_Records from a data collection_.
========================================

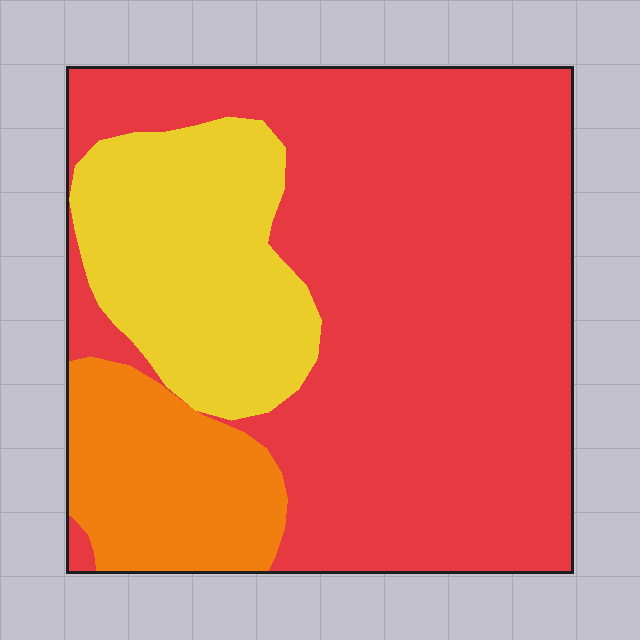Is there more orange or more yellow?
Yellow.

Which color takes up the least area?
Orange, at roughly 15%.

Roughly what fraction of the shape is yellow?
Yellow covers around 20% of the shape.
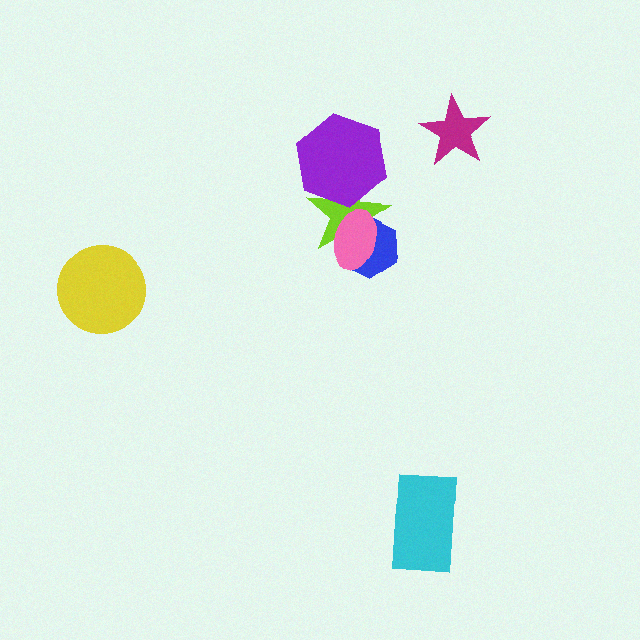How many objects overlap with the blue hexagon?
2 objects overlap with the blue hexagon.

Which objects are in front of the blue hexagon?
2 objects cover part of the blue hexagon: the lime star and the pink ellipse.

========================================

Copy every record above exactly as written, but leave out the pictures.

Is there more orange or more yellow?
Yellow.

Which color takes up the least area?
Orange, at roughly 15%.

Roughly what fraction of the shape is yellow?
Yellow covers around 20% of the shape.
How many objects overlap with the blue hexagon?
2 objects overlap with the blue hexagon.

Which objects are in front of the blue hexagon?
2 objects cover part of the blue hexagon: the lime star and the pink ellipse.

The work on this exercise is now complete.